[TASK REQUIREMENTS] From the line that contains "What type of shape is labeled C?" to the last line of the data below, transcribe every line exactly. Do not include the pictures.
MATERIAL FOR THIS EXERCISE start
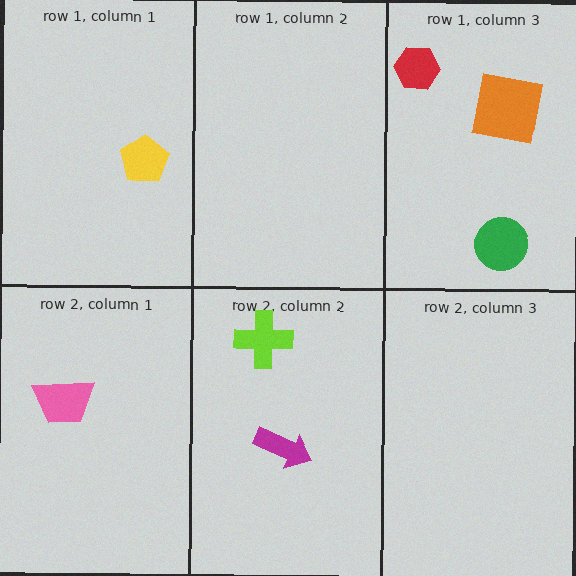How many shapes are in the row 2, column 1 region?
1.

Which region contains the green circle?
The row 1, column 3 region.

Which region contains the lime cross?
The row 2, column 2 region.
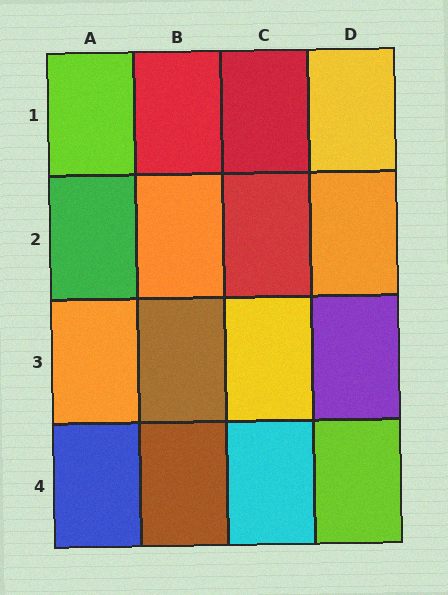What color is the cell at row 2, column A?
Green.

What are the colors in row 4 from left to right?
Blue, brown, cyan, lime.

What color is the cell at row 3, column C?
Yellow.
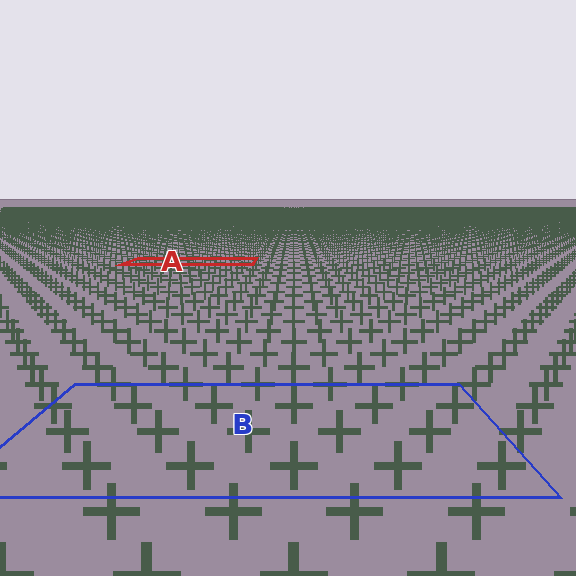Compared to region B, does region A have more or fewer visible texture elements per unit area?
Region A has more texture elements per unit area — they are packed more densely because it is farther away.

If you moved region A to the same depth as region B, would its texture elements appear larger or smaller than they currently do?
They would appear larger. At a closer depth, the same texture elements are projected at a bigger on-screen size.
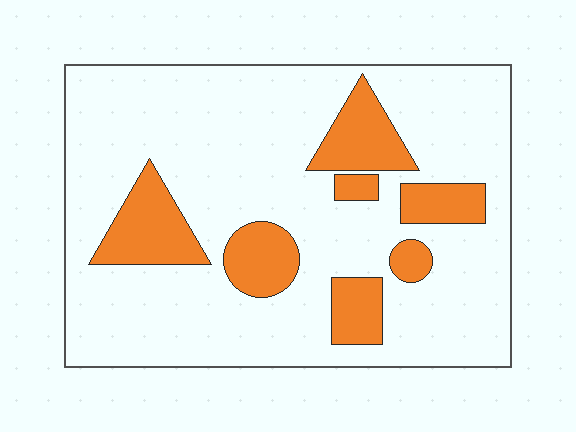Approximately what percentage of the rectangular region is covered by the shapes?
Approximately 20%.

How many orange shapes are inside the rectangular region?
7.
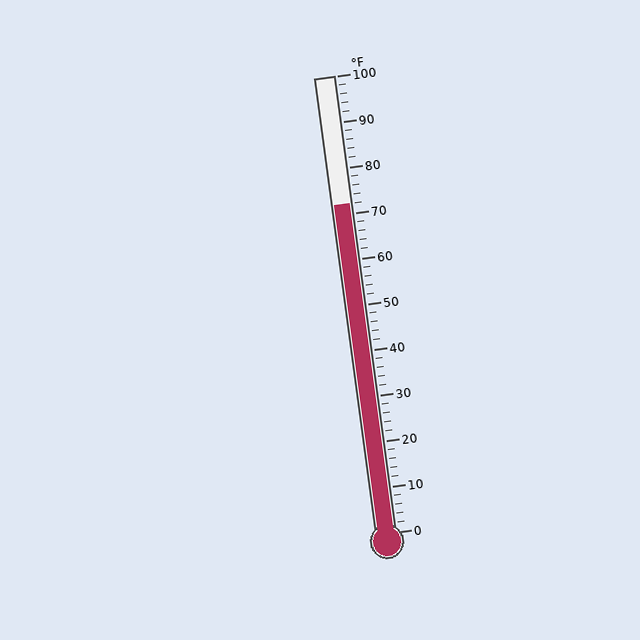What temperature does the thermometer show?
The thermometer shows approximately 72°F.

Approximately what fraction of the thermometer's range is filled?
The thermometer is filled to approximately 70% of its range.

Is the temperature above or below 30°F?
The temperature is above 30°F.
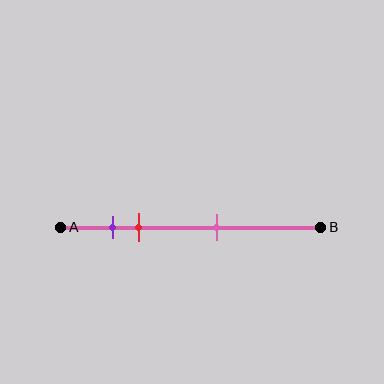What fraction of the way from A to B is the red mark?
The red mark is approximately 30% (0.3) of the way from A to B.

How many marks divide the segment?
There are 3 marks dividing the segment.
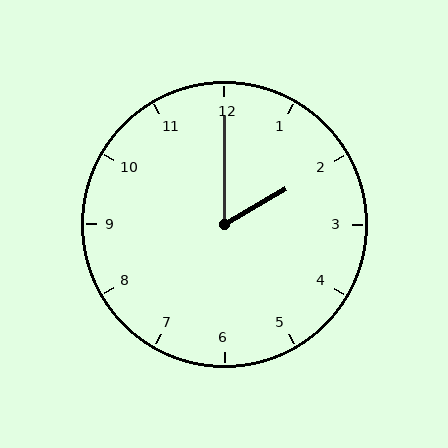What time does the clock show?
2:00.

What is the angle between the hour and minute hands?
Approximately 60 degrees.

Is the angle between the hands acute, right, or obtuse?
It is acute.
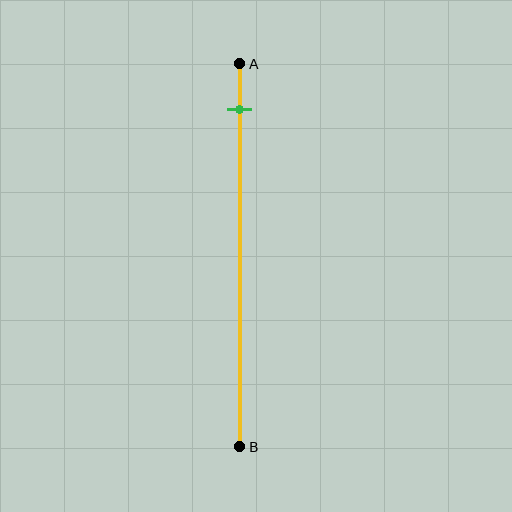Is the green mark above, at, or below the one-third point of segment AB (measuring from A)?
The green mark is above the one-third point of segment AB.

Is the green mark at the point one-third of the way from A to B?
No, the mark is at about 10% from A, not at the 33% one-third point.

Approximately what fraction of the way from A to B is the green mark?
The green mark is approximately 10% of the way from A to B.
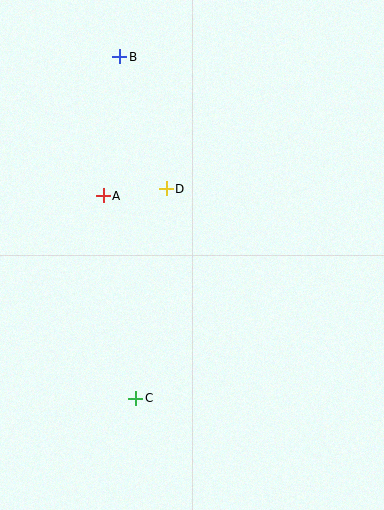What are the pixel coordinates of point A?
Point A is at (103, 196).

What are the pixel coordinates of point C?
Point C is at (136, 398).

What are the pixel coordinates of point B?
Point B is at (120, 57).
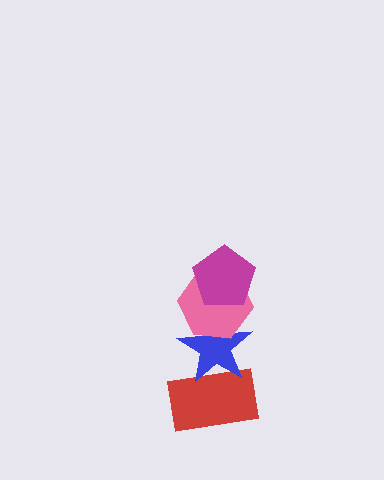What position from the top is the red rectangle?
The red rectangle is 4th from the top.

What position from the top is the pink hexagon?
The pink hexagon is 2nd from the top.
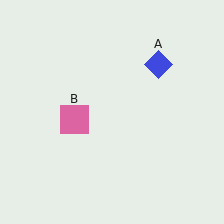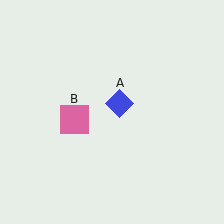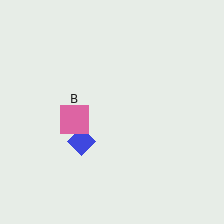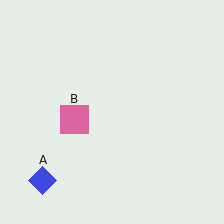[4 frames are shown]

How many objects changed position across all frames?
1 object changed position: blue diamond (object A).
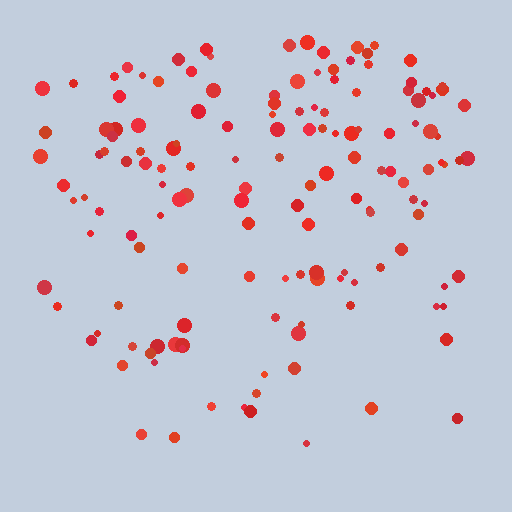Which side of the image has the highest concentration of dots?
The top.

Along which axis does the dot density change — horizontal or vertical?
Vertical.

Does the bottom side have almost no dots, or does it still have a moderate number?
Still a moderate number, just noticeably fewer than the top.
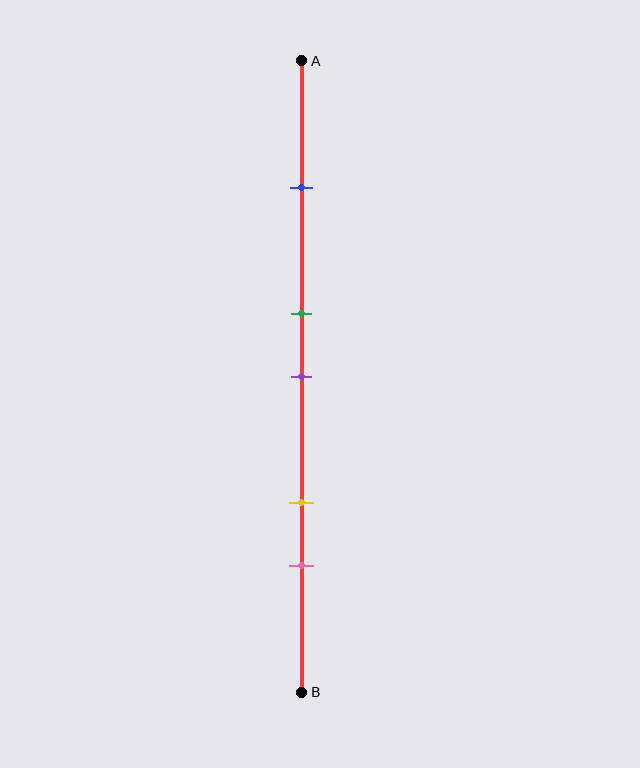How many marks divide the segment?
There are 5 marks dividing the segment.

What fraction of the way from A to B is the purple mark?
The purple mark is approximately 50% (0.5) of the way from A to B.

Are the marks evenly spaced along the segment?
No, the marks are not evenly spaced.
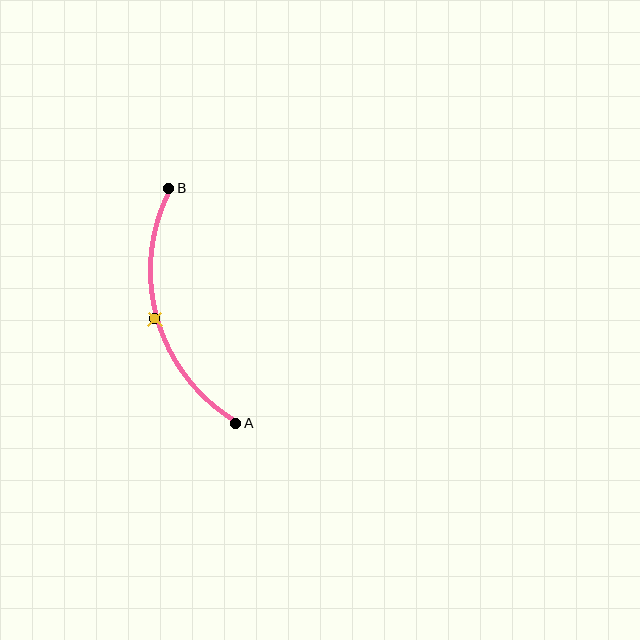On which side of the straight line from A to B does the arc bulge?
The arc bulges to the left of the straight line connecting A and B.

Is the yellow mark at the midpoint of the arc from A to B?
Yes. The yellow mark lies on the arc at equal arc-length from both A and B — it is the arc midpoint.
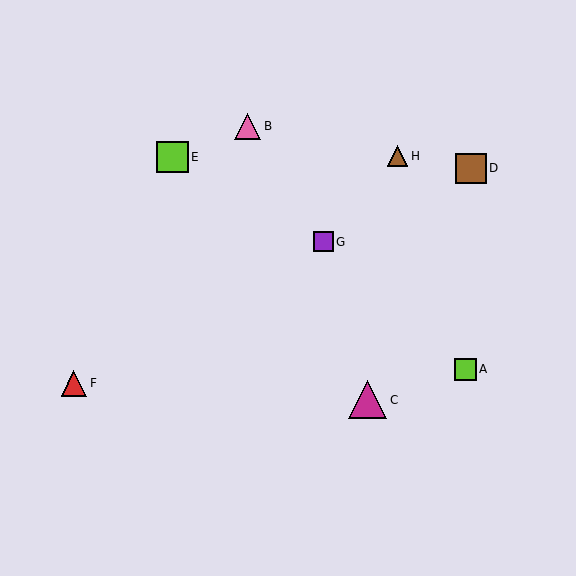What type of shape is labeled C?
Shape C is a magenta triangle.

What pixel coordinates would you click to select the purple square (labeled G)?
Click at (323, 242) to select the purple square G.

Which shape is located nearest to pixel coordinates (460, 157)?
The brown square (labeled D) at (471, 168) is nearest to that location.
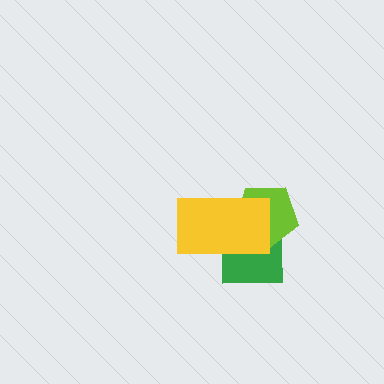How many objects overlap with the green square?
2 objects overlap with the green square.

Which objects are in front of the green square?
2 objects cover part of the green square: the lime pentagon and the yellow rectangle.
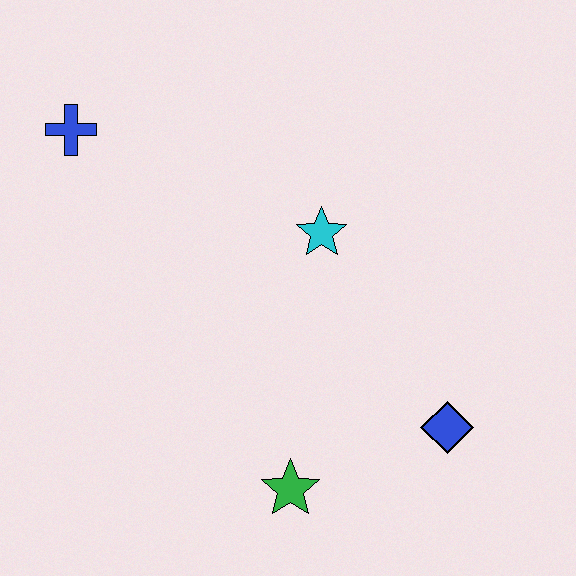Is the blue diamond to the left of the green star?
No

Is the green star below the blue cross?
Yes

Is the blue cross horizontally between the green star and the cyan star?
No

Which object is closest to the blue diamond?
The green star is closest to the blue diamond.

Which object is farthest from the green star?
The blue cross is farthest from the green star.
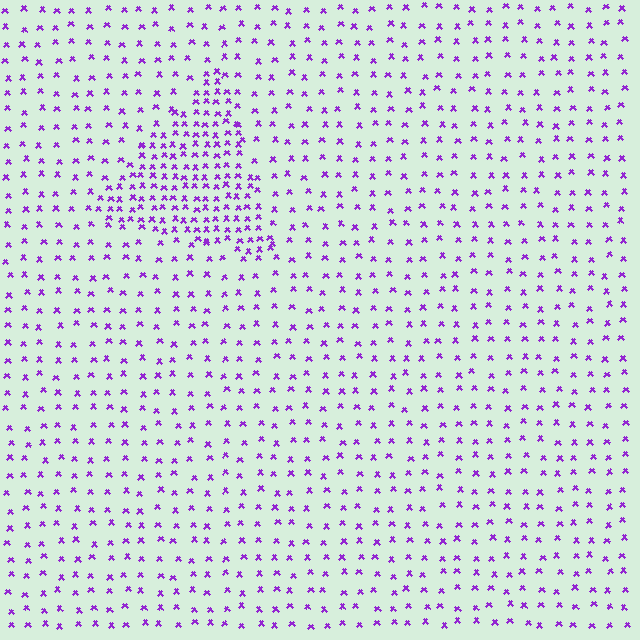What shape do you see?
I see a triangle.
MATERIAL FOR THIS EXERCISE end
[EXERCISE SOLUTION]
What type of shape is labeled C?
Shape C is a magenta triangle.

What pixel coordinates would you click to select the purple square (labeled G)?
Click at (323, 242) to select the purple square G.

Which shape is located nearest to pixel coordinates (460, 157)?
The brown square (labeled D) at (471, 168) is nearest to that location.
How many objects overlap with the green square?
2 objects overlap with the green square.

Which objects are in front of the green square?
2 objects cover part of the green square: the lime pentagon and the yellow rectangle.
Is the blue diamond to the left of the green star?
No

Is the green star below the blue cross?
Yes

Is the blue cross horizontally between the green star and the cyan star?
No

Which object is closest to the blue diamond?
The green star is closest to the blue diamond.

Which object is farthest from the green star?
The blue cross is farthest from the green star.
What shape do you see?
I see a triangle.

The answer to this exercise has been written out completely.